## Your instructions
Write the records below out again exactly as given, with no images.

## Data provided
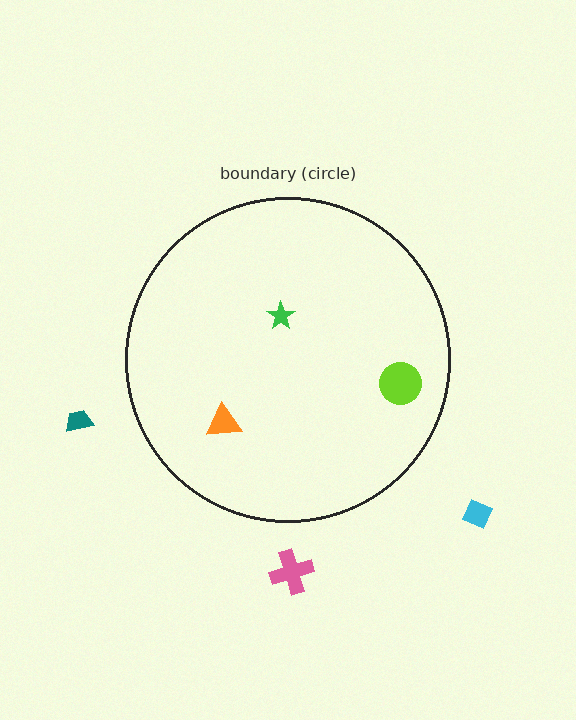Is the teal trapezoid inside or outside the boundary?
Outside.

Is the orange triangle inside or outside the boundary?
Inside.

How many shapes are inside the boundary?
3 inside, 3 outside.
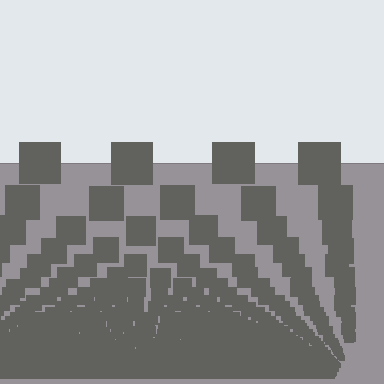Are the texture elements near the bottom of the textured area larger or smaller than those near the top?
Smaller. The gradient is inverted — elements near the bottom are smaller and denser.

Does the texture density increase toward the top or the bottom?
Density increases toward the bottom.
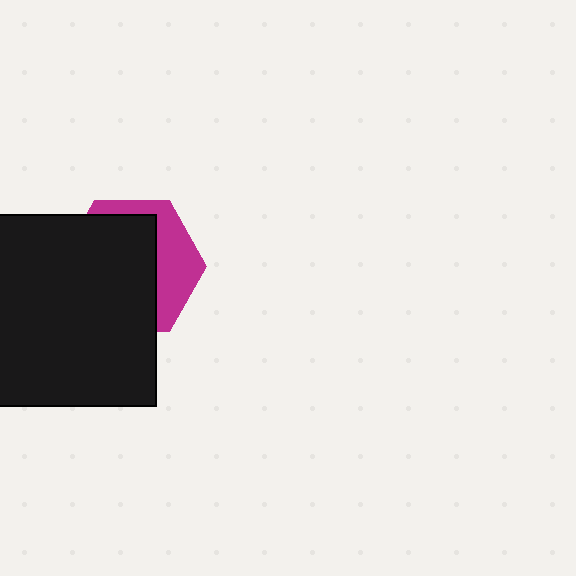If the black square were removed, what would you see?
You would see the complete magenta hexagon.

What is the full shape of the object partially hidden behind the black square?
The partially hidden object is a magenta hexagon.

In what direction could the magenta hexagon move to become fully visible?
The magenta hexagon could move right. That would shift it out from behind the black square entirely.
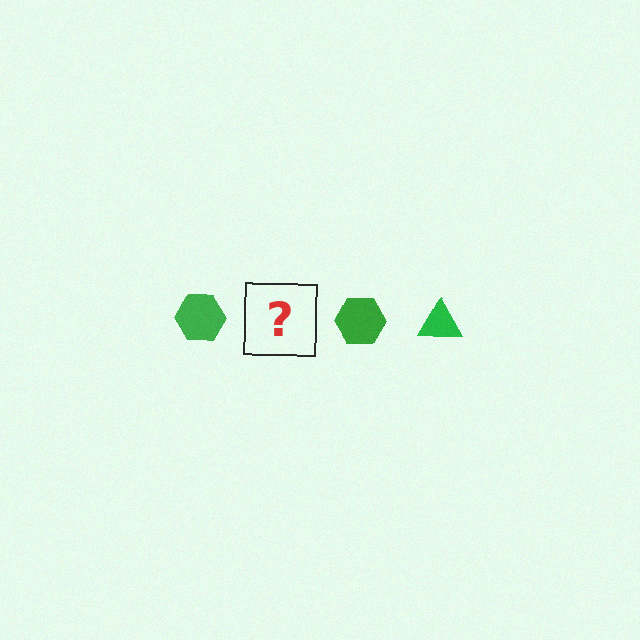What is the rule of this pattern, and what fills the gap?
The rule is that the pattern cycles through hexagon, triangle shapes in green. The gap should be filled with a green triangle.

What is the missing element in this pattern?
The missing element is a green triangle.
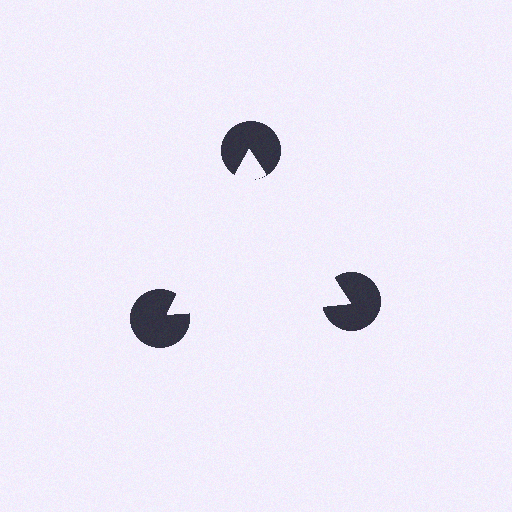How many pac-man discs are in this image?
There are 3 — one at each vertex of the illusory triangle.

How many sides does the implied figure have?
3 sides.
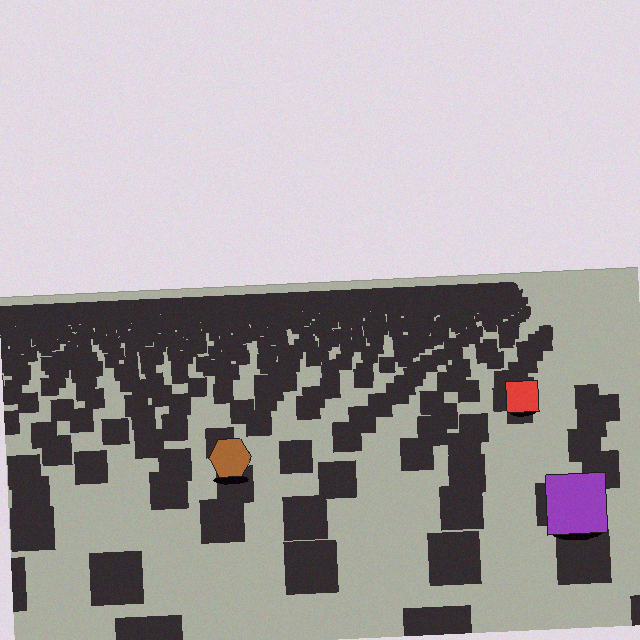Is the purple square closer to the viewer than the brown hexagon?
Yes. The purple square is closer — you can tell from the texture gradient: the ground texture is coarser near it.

## Reply
Is the teal trapezoid inside or outside the boundary?
Outside.

Is the orange triangle inside or outside the boundary?
Inside.

How many shapes are inside the boundary?
3 inside, 3 outside.
Are the texture elements near the bottom of the textured area larger or smaller than those near the top?
Smaller. The gradient is inverted — elements near the bottom are smaller and denser.

Does the texture density increase toward the top or the bottom?
Density increases toward the bottom.
If the black square were removed, what would you see?
You would see the complete magenta hexagon.

What is the full shape of the object partially hidden behind the black square?
The partially hidden object is a magenta hexagon.

In what direction could the magenta hexagon move to become fully visible?
The magenta hexagon could move right. That would shift it out from behind the black square entirely.
What is the rule of this pattern, and what fills the gap?
The rule is that the pattern cycles through hexagon, triangle shapes in green. The gap should be filled with a green triangle.

What is the missing element in this pattern?
The missing element is a green triangle.
How many pac-man discs are in this image?
There are 3 — one at each vertex of the illusory triangle.

How many sides does the implied figure have?
3 sides.
Is the purple square closer to the viewer than the brown hexagon?
Yes. The purple square is closer — you can tell from the texture gradient: the ground texture is coarser near it.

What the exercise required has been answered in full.